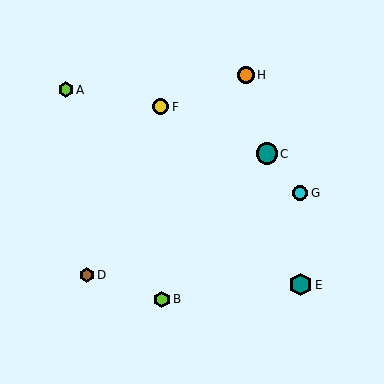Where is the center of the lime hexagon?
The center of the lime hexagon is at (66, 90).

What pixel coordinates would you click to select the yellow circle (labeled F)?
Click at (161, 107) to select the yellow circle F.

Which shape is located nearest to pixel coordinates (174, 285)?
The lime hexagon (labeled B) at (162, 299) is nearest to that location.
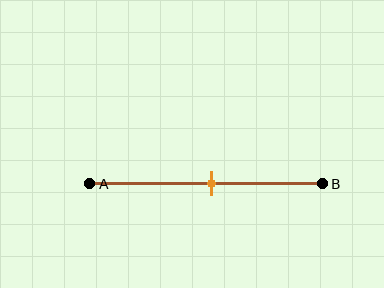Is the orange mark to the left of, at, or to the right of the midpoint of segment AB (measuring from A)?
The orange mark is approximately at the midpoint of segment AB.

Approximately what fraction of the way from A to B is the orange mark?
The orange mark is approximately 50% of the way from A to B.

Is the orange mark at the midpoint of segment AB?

━━━

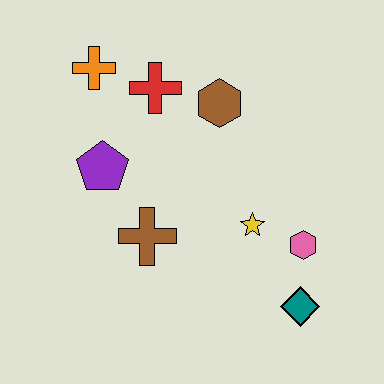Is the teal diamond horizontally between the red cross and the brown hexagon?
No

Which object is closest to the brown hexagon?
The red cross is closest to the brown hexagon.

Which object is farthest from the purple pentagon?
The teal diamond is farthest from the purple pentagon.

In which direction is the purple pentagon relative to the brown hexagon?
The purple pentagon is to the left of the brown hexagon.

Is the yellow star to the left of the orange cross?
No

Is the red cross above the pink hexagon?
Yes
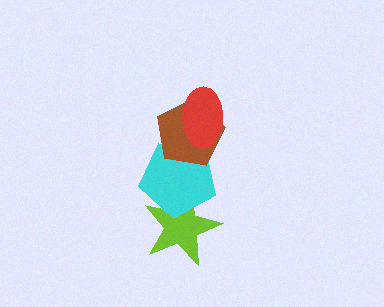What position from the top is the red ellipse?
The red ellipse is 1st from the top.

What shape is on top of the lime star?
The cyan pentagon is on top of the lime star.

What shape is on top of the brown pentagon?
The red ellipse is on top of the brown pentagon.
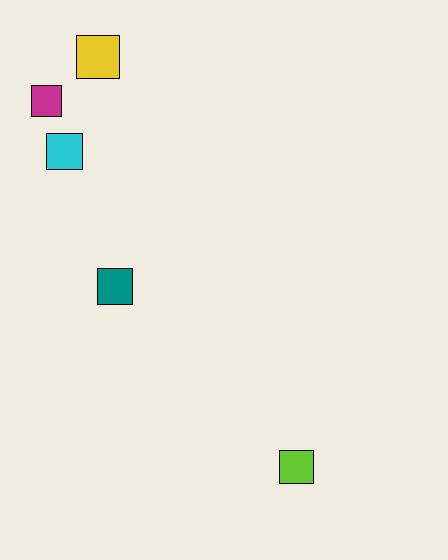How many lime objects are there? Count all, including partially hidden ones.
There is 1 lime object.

━━━

### DO THIS
Retype only the lines above from the one with "Where is the center of the lime hexagon?" through the one with "Is the orange mark at", exactly and with both ends. Images stay out.

### FULL SOLUTION
Where is the center of the lime hexagon?
The center of the lime hexagon is at (66, 90).

What pixel coordinates would you click to select the yellow circle (labeled F)?
Click at (161, 107) to select the yellow circle F.

Which shape is located nearest to pixel coordinates (174, 285)?
The lime hexagon (labeled B) at (162, 299) is nearest to that location.
Is the orange mark to the left of, at, or to the right of the midpoint of segment AB (measuring from A)?
The orange mark is approximately at the midpoint of segment AB.

Approximately what fraction of the way from A to B is the orange mark?
The orange mark is approximately 50% of the way from A to B.

Is the orange mark at the midpoint of segment AB?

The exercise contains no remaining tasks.